## Stored data
--*--

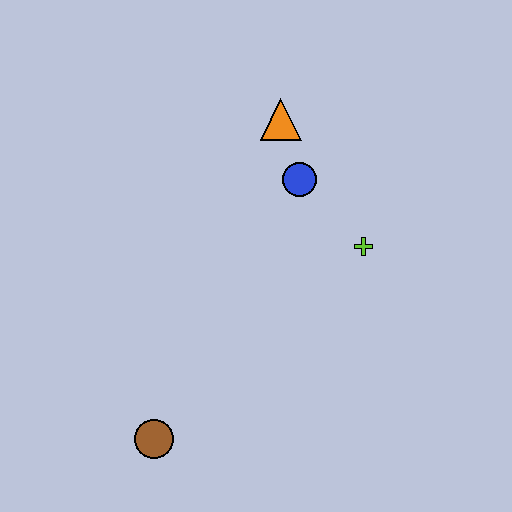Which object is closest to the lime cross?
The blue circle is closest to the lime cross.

--*--

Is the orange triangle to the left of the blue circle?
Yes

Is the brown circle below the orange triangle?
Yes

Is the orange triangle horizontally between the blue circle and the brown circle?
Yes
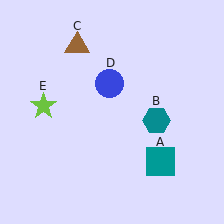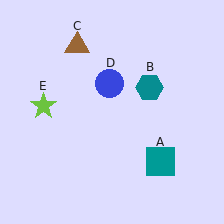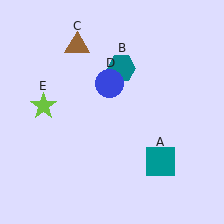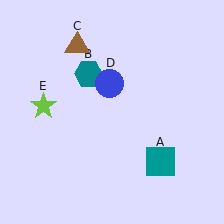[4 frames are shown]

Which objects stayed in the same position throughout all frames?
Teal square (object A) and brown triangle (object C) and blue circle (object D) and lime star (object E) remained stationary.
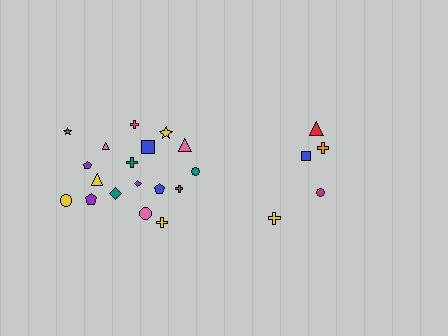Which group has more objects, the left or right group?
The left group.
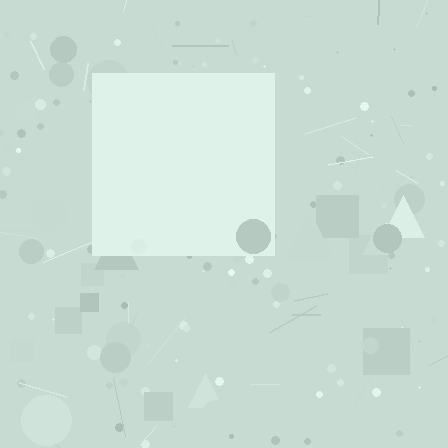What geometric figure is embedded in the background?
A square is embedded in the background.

--*--

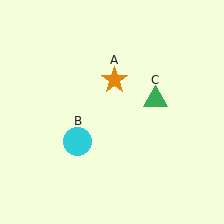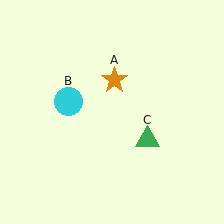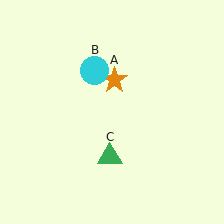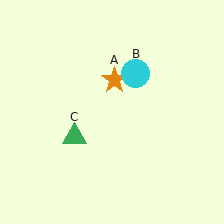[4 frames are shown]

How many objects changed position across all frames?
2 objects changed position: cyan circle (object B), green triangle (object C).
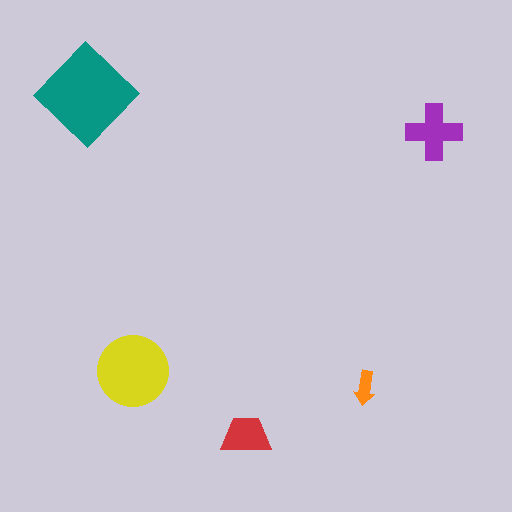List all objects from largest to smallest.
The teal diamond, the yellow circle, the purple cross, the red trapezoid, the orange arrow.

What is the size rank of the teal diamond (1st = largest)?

--*--

Give again, word for word, the part that opens with the line containing "List all objects from largest to smallest." and closes with the one containing "What is the". Include both of those lines and skip all pictures.

## Answer to this exercise
List all objects from largest to smallest.
The teal diamond, the yellow circle, the purple cross, the red trapezoid, the orange arrow.

What is the size rank of the teal diamond (1st = largest)?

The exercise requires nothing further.